_Required work_. Copy every record below, exactly as written.

_Study material_.

================

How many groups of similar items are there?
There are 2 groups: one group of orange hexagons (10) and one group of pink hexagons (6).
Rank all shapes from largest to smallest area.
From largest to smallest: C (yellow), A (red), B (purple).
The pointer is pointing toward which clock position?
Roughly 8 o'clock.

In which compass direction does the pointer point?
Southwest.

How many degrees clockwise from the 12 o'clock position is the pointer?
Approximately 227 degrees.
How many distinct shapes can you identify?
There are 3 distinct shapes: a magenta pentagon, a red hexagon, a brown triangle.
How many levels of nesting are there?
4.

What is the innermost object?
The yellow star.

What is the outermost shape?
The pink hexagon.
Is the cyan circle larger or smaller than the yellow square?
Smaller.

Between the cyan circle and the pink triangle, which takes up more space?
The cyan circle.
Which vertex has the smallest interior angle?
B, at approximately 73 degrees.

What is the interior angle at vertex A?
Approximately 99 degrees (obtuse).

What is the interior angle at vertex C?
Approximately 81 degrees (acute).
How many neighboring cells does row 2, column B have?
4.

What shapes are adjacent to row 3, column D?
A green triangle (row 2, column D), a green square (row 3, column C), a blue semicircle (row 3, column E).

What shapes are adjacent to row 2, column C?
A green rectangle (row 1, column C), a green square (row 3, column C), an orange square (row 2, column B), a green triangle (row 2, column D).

================

_Written solution_.
How many groups of similar items are there?
There are 2 groups: one group of orange hexagons (10) and one group of pink hexagons (6).
Rank all shapes from largest to smallest area.
From largest to smallest: C (yellow), A (red), B (purple).
The pointer is pointing toward which clock position?
Roughly 8 o'clock.

In which compass direction does the pointer point?
Southwest.

How many degrees clockwise from the 12 o'clock position is the pointer?
Approximately 227 degrees.
How many distinct shapes can you identify?
There are 3 distinct shapes: a magenta pentagon, a red hexagon, a brown triangle.
How many levels of nesting are there?
4.

What is the innermost object?
The yellow star.

What is the outermost shape?
The pink hexagon.
Is the cyan circle larger or smaller than the yellow square?
Smaller.

Between the cyan circle and the pink triangle, which takes up more space?
The cyan circle.
Which vertex has the smallest interior angle?
B, at approximately 73 degrees.

What is the interior angle at vertex A?
Approximately 99 degrees (obtuse).

What is the interior angle at vertex C?
Approximately 81 degrees (acute).
How many neighboring cells does row 2, column B have?
4.

What shapes are adjacent to row 3, column D?
A green triangle (row 2, column D), a green square (row 3, column C), a blue semicircle (row 3, column E).

What shapes are adjacent to row 2, column C?
A green rectangle (row 1, column C), a green square (row 3, column C), an orange square (row 2, column B), a green triangle (row 2, column D).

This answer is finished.